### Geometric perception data
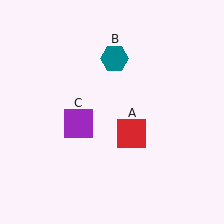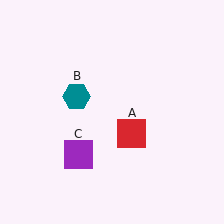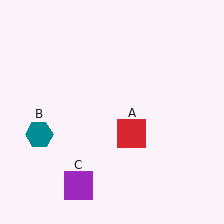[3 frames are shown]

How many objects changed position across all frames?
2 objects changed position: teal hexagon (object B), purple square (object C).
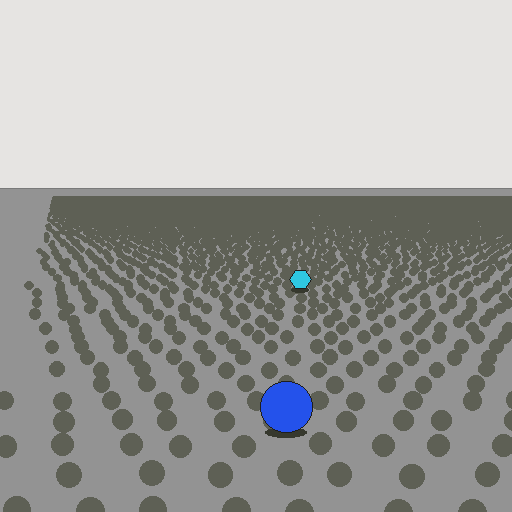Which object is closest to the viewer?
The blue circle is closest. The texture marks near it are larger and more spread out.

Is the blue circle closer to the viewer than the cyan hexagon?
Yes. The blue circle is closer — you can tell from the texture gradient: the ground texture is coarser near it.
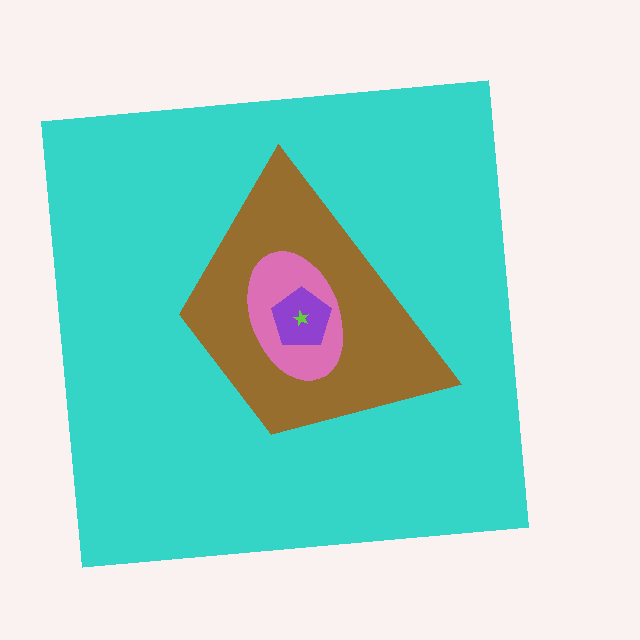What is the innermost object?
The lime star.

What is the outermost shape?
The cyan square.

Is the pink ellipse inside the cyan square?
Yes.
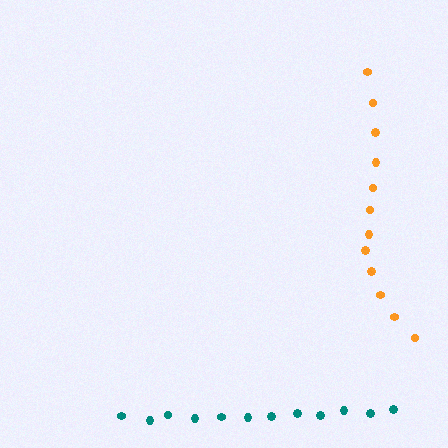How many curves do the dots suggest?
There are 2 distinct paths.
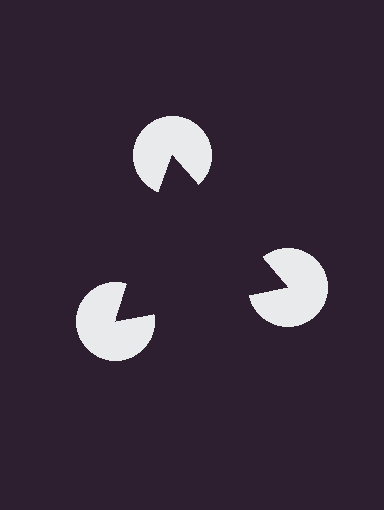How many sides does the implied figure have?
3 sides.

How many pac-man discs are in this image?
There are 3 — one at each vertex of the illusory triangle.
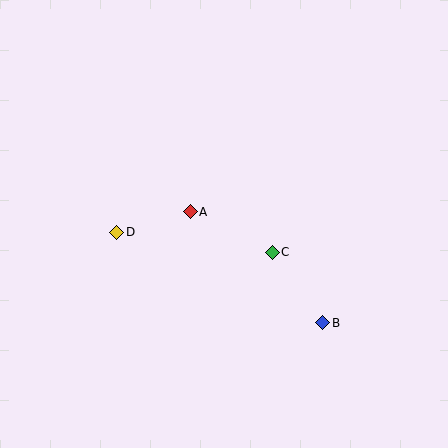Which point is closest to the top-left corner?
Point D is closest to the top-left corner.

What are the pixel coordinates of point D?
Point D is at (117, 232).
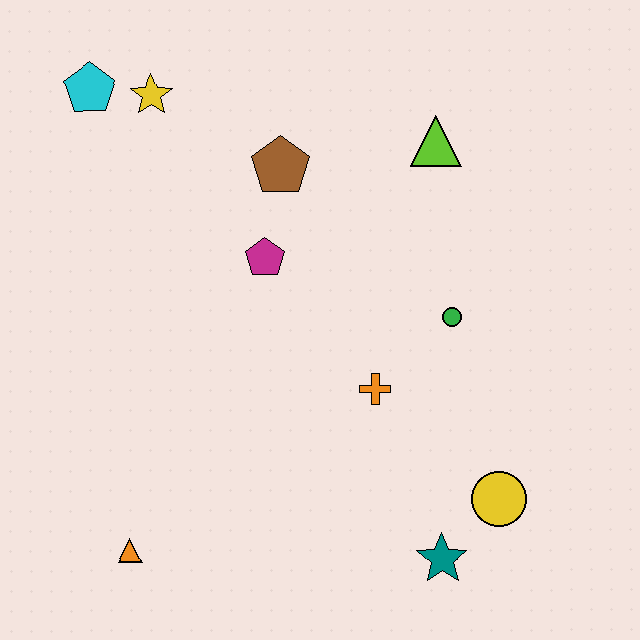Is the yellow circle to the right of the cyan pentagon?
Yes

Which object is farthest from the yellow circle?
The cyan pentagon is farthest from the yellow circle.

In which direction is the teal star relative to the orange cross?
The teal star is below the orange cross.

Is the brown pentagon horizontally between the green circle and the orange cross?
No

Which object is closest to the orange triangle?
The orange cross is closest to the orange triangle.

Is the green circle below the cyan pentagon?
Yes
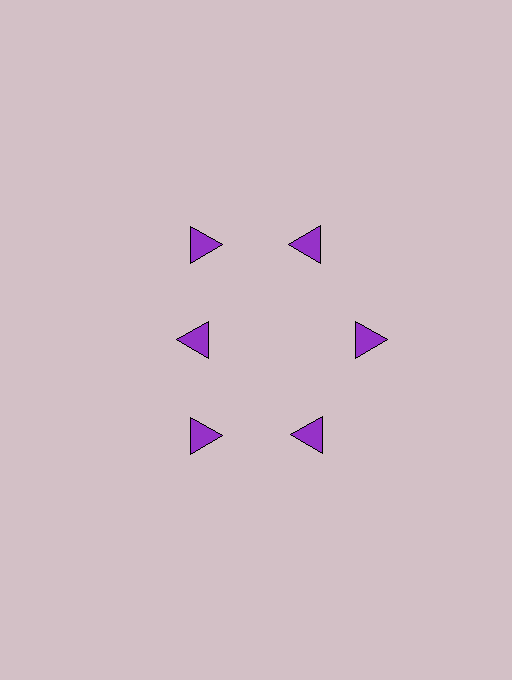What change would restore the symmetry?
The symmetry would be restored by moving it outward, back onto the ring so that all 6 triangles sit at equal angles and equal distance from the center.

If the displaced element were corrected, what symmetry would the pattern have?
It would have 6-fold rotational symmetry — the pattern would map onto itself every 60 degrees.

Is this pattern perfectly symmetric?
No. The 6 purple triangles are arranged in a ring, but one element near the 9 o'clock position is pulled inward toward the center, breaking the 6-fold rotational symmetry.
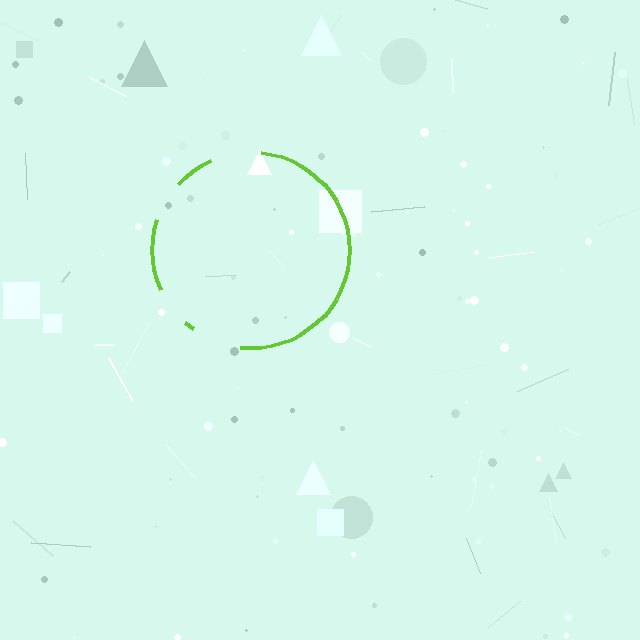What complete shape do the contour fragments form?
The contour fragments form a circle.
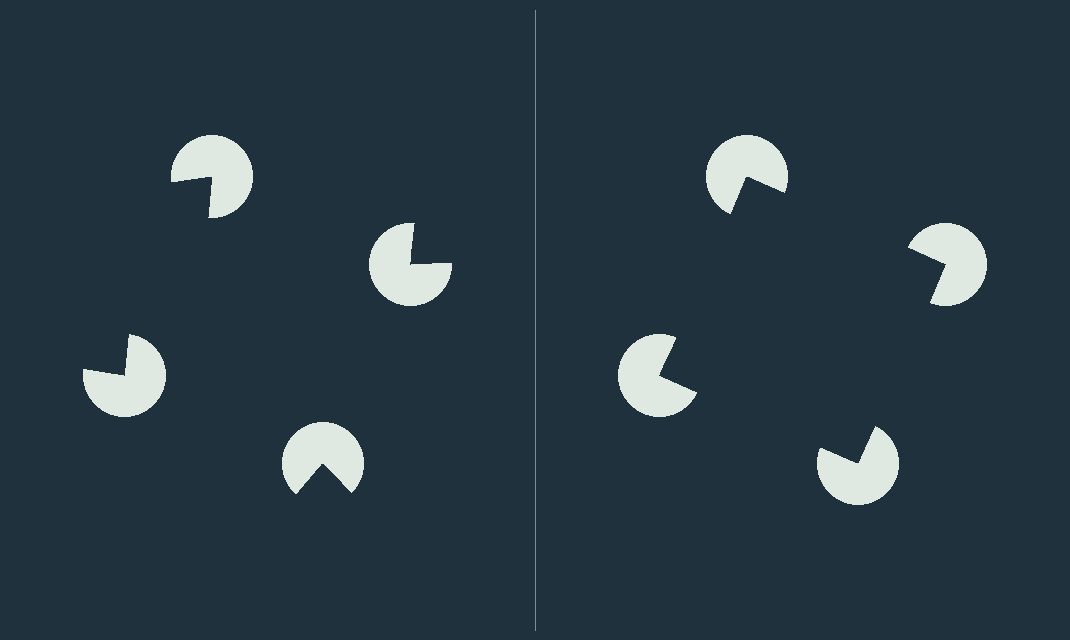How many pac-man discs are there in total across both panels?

### Written exercise
Where the line containing "How many pac-man discs are in this image?" appears above, start there and set down each line exactly through the last line of the data; leave out every picture.

### Output of the exercise
How many pac-man discs are in this image?
There are 3 — one at each vertex of the illusory triangle.
Which point is closest to the top-left corner?
Point D is closest to the top-left corner.

What are the pixel coordinates of point D?
Point D is at (117, 232).
Is the yellow circle to the right of the cyan pentagon?
Yes

Which object is farthest from the yellow circle?
The cyan pentagon is farthest from the yellow circle.

In which direction is the teal star relative to the orange cross?
The teal star is below the orange cross.

Is the brown pentagon horizontally between the green circle and the orange cross?
No

Which object is closest to the orange triangle?
The orange cross is closest to the orange triangle.

Is the green circle below the cyan pentagon?
Yes
What change would restore the symmetry?
The symmetry would be restored by moving it outward, back onto the ring so that all 6 triangles sit at equal angles and equal distance from the center.

If the displaced element were corrected, what symmetry would the pattern have?
It would have 6-fold rotational symmetry — the pattern would map onto itself every 60 degrees.

Is this pattern perfectly symmetric?
No. The 6 purple triangles are arranged in a ring, but one element near the 9 o'clock position is pulled inward toward the center, breaking the 6-fold rotational symmetry.
What complete shape do the contour fragments form?
The contour fragments form a circle.
How many pac-man discs are there in total across both panels?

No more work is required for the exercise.